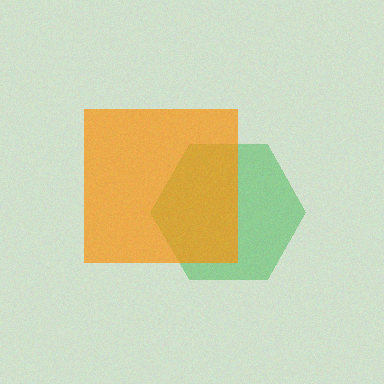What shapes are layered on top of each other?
The layered shapes are: a green hexagon, an orange square.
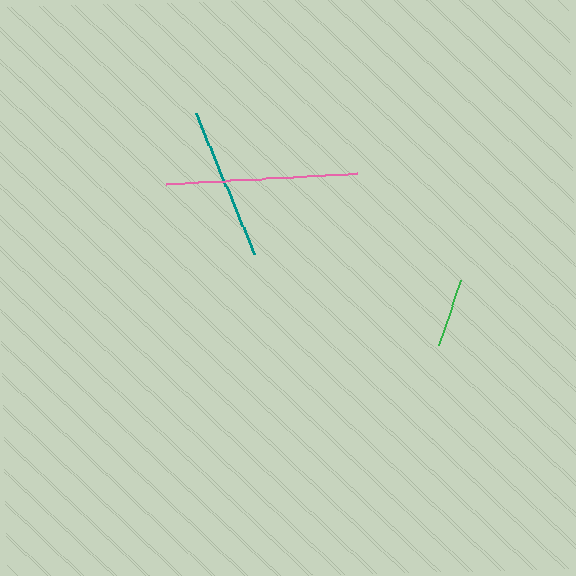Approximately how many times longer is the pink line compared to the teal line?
The pink line is approximately 1.2 times the length of the teal line.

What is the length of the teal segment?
The teal segment is approximately 153 pixels long.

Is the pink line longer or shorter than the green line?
The pink line is longer than the green line.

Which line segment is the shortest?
The green line is the shortest at approximately 69 pixels.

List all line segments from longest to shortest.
From longest to shortest: pink, teal, green.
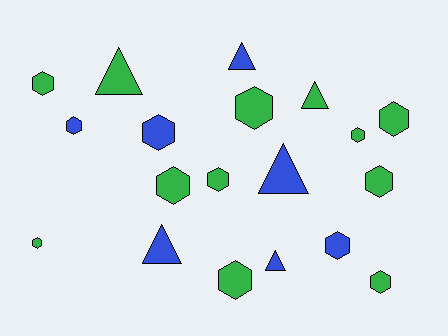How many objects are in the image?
There are 19 objects.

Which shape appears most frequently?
Hexagon, with 13 objects.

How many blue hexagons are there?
There are 3 blue hexagons.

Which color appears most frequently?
Green, with 12 objects.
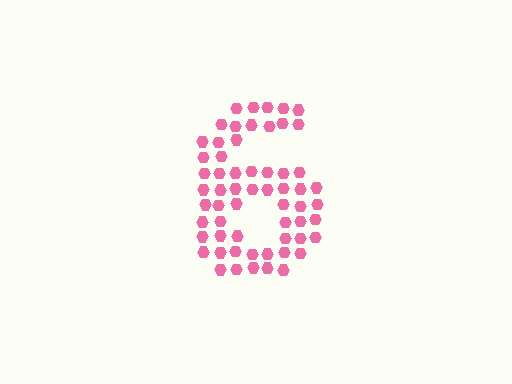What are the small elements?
The small elements are hexagons.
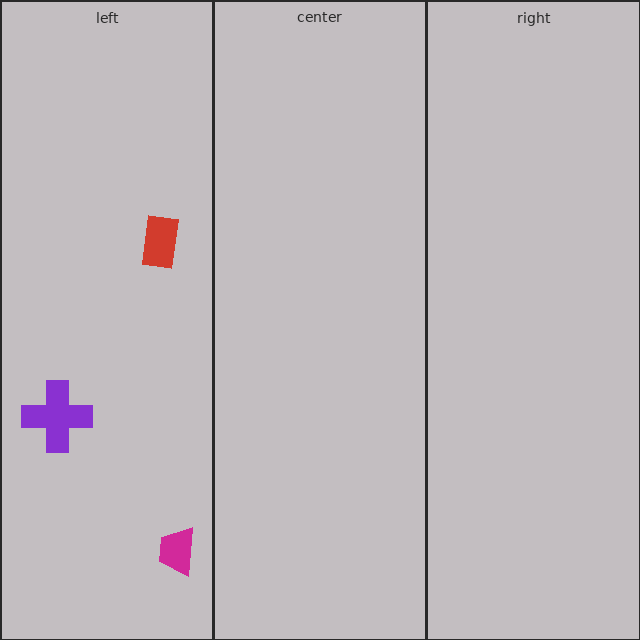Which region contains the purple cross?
The left region.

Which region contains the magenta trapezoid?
The left region.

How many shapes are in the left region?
3.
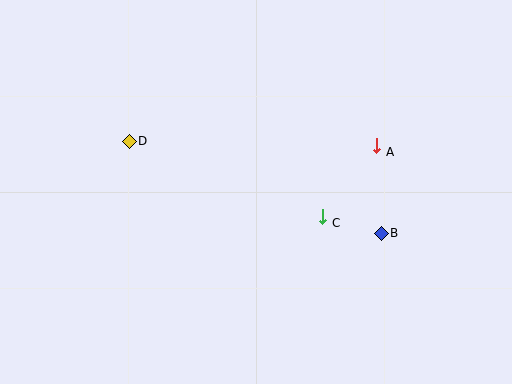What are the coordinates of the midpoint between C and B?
The midpoint between C and B is at (352, 228).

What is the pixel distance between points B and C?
The distance between B and C is 60 pixels.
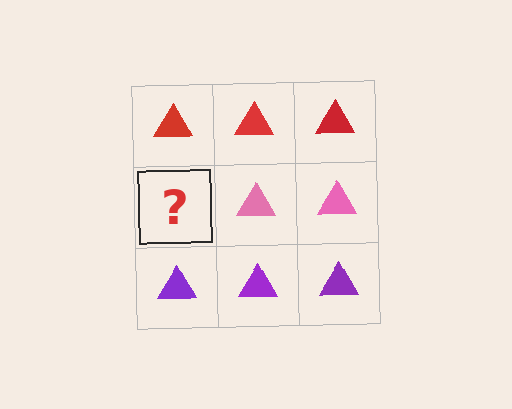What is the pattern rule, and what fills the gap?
The rule is that each row has a consistent color. The gap should be filled with a pink triangle.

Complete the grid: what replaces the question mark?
The question mark should be replaced with a pink triangle.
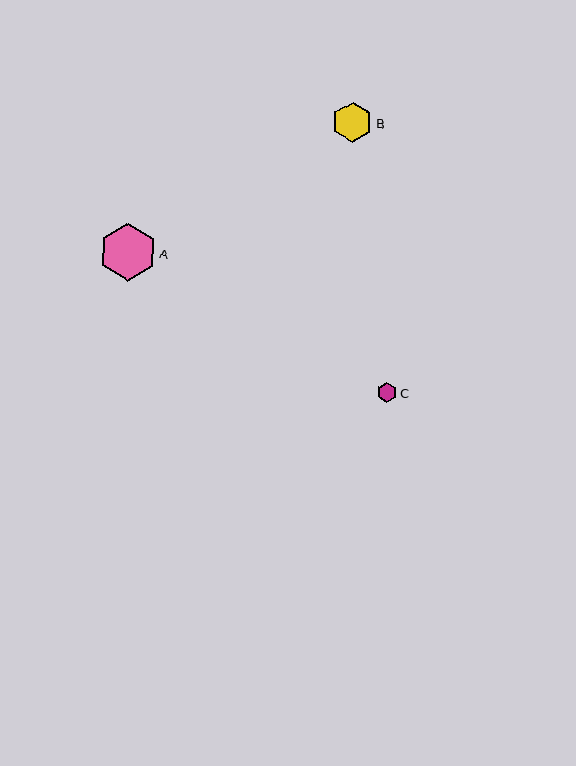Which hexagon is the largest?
Hexagon A is the largest with a size of approximately 58 pixels.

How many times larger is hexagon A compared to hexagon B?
Hexagon A is approximately 1.4 times the size of hexagon B.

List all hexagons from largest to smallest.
From largest to smallest: A, B, C.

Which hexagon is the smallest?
Hexagon C is the smallest with a size of approximately 20 pixels.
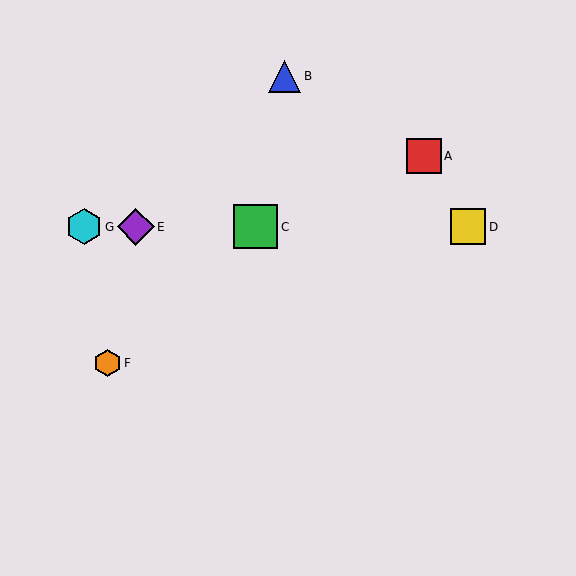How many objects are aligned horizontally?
4 objects (C, D, E, G) are aligned horizontally.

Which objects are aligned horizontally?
Objects C, D, E, G are aligned horizontally.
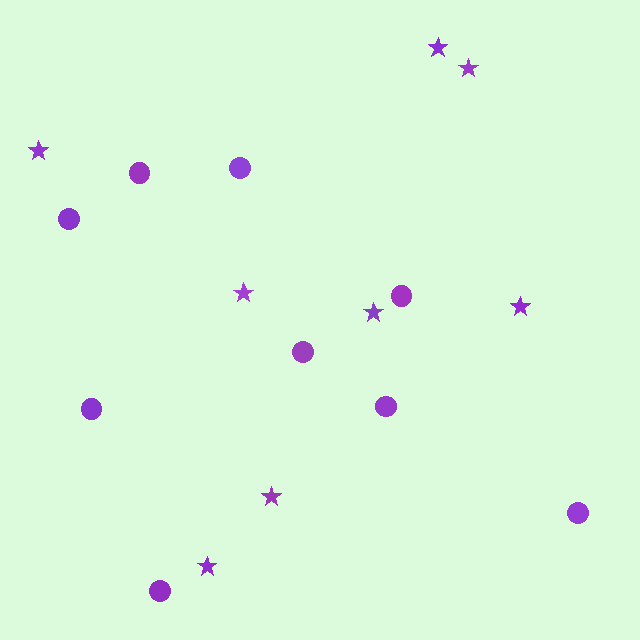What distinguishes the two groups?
There are 2 groups: one group of circles (9) and one group of stars (8).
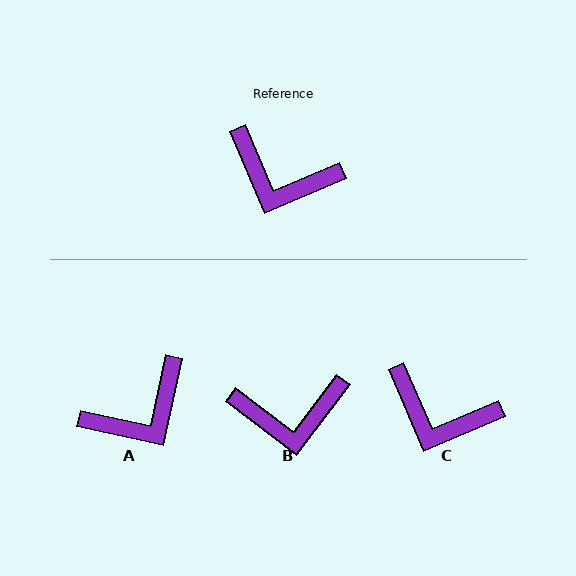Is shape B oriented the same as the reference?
No, it is off by about 29 degrees.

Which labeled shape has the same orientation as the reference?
C.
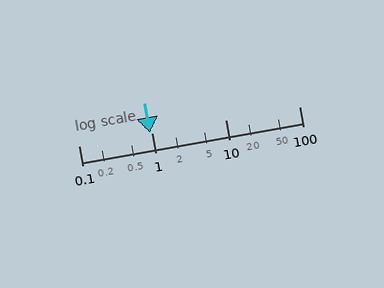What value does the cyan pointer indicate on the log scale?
The pointer indicates approximately 0.93.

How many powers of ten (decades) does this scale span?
The scale spans 3 decades, from 0.1 to 100.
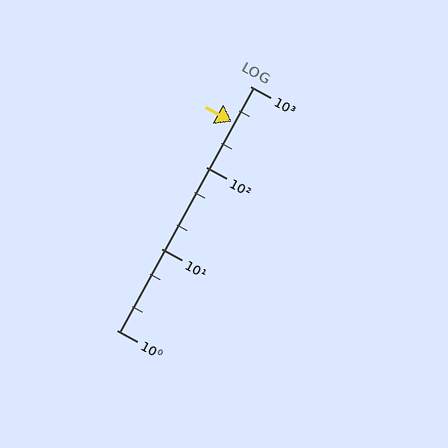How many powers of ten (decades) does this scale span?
The scale spans 3 decades, from 1 to 1000.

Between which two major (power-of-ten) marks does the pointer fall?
The pointer is between 100 and 1000.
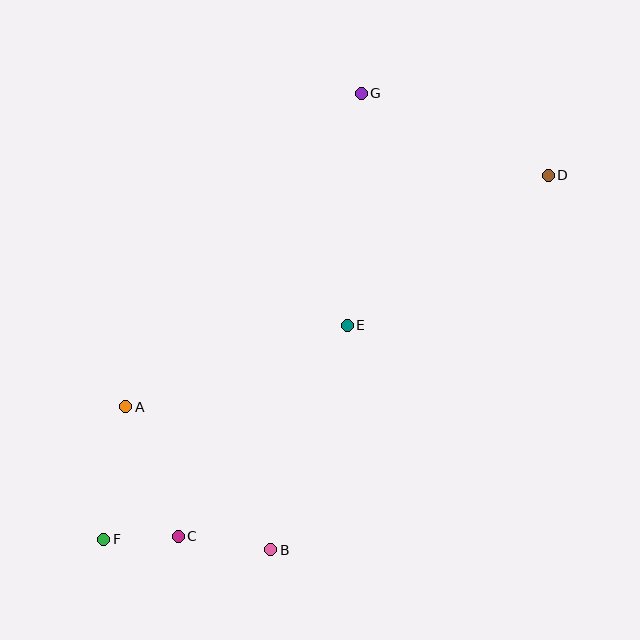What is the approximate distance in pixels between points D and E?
The distance between D and E is approximately 251 pixels.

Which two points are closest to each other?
Points C and F are closest to each other.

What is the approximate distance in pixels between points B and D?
The distance between B and D is approximately 466 pixels.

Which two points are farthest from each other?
Points D and F are farthest from each other.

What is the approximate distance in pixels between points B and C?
The distance between B and C is approximately 93 pixels.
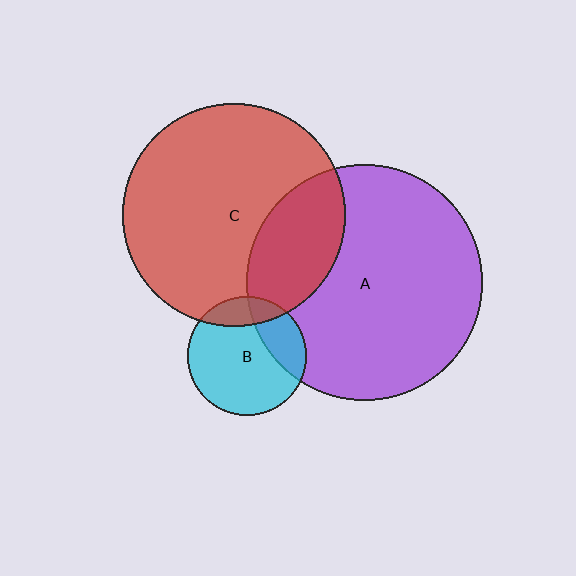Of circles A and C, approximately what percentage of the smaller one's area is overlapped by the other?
Approximately 25%.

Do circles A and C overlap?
Yes.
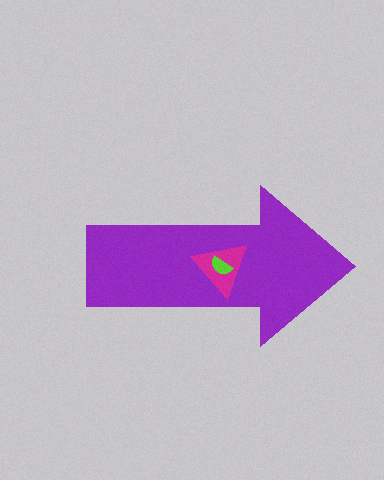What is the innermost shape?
The lime semicircle.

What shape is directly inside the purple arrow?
The magenta triangle.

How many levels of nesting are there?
3.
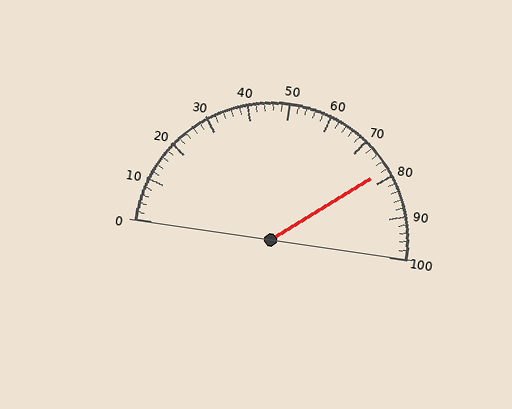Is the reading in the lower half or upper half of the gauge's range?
The reading is in the upper half of the range (0 to 100).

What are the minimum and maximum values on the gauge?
The gauge ranges from 0 to 100.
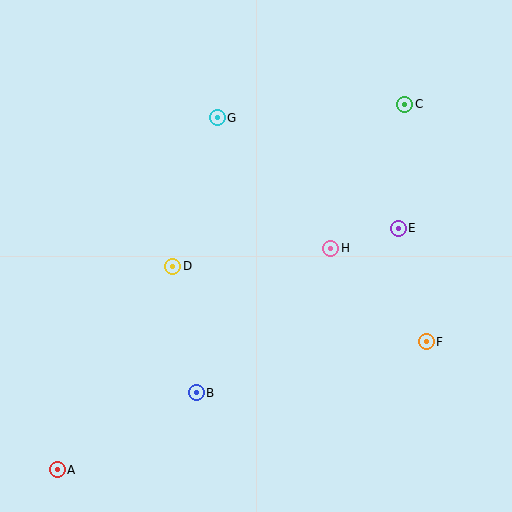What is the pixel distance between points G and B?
The distance between G and B is 276 pixels.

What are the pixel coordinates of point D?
Point D is at (173, 266).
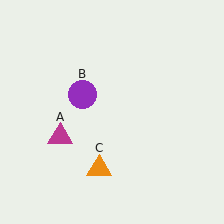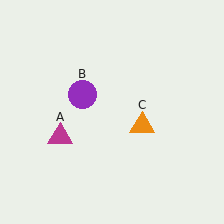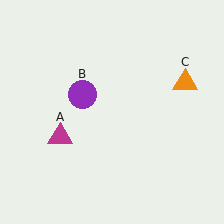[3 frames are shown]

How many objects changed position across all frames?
1 object changed position: orange triangle (object C).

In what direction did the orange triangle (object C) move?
The orange triangle (object C) moved up and to the right.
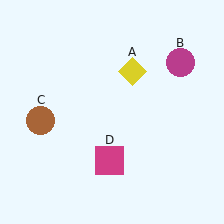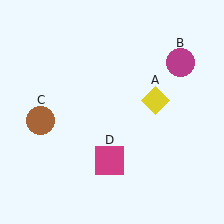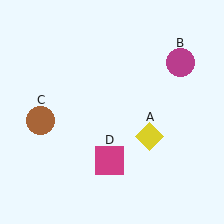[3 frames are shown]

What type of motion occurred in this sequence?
The yellow diamond (object A) rotated clockwise around the center of the scene.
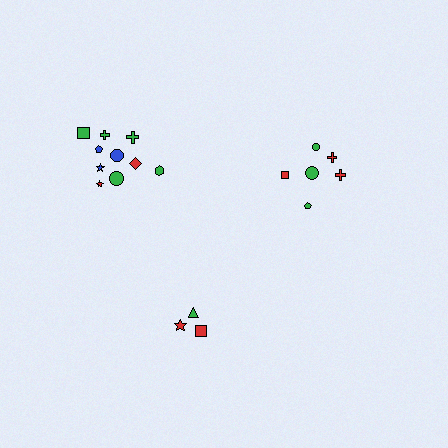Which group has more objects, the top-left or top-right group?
The top-left group.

# GIVEN REQUEST
Exclude the images and reproduce the remaining data exactly.

# COMPLETED EXERCISE
What shapes are layered on top of each other?
The layered shapes are: a green hexagon, an orange square.
Approximately how many times longer is the pink line compared to the teal line?
The pink line is approximately 1.2 times the length of the teal line.

What is the length of the teal segment?
The teal segment is approximately 153 pixels long.

Is the pink line longer or shorter than the green line?
The pink line is longer than the green line.

Which line segment is the shortest?
The green line is the shortest at approximately 69 pixels.

List all line segments from longest to shortest.
From longest to shortest: pink, teal, green.
How many objects are in the image?
There are 19 objects.

Which shape appears most frequently?
Hexagon, with 13 objects.

How many blue hexagons are there?
There are 3 blue hexagons.

Which color appears most frequently?
Green, with 12 objects.
What are the small elements?
The small elements are hexagons.
Which region contains the purple cross?
The left region.

Which region contains the magenta trapezoid?
The left region.

How many shapes are in the left region?
3.
What are the coordinates of the midpoint between C and B?
The midpoint between C and B is at (352, 228).

What is the pixel distance between points B and C?
The distance between B and C is 60 pixels.
What is the pattern rule, and what fills the gap?
The rule is that each row has a consistent color. The gap should be filled with a pink triangle.

Complete the grid: what replaces the question mark?
The question mark should be replaced with a pink triangle.
Which hexagon is the largest?
Hexagon A is the largest with a size of approximately 58 pixels.

How many times larger is hexagon A compared to hexagon B?
Hexagon A is approximately 1.4 times the size of hexagon B.

List all hexagons from largest to smallest.
From largest to smallest: A, B, C.

Which hexagon is the smallest?
Hexagon C is the smallest with a size of approximately 20 pixels.
How many objects are aligned horizontally?
4 objects (C, D, E, G) are aligned horizontally.

Which objects are aligned horizontally?
Objects C, D, E, G are aligned horizontally.
What distinguishes the two groups?
There are 2 groups: one group of circles (9) and one group of stars (8).
Is shape B oriented the same as the reference?
No, it is off by about 29 degrees.

Which labeled shape has the same orientation as the reference?
C.
What value does the cyan pointer indicate on the log scale?
The pointer indicates approximately 0.93.

How many powers of ten (decades) does this scale span?
The scale spans 3 decades, from 0.1 to 100.
How many powers of ten (decades) does this scale span?
The scale spans 3 decades, from 1 to 1000.

Between which two major (power-of-ten) marks does the pointer fall?
The pointer is between 100 and 1000.
What is the approximate distance in pixels between points D and E?
The distance between D and E is approximately 251 pixels.

Which two points are closest to each other?
Points C and F are closest to each other.

What is the approximate distance in pixels between points B and D?
The distance between B and D is approximately 466 pixels.

Which two points are farthest from each other?
Points D and F are farthest from each other.

What is the approximate distance in pixels between points B and C?
The distance between B and C is approximately 93 pixels.
Of circles A and C, approximately what percentage of the smaller one's area is overlapped by the other?
Approximately 25%.

Do circles A and C overlap?
Yes.
What is the innermost shape?
The lime semicircle.

What shape is directly inside the purple arrow?
The magenta triangle.

How many levels of nesting are there?
3.
Is the reading in the lower half or upper half of the gauge's range?
The reading is in the upper half of the range (0 to 100).

What are the minimum and maximum values on the gauge?
The gauge ranges from 0 to 100.
What is the pixel distance between points G and B?
The distance between G and B is 276 pixels.

What are the pixel coordinates of point D?
Point D is at (173, 266).
[3 frames are shown]

How many objects changed position across all frames?
1 object changed position: orange triangle (object C).

In what direction did the orange triangle (object C) move?
The orange triangle (object C) moved up and to the right.
[3 frames are shown]

What type of motion occurred in this sequence?
The yellow diamond (object A) rotated clockwise around the center of the scene.
Which group has more objects, the top-left or top-right group?
The top-left group.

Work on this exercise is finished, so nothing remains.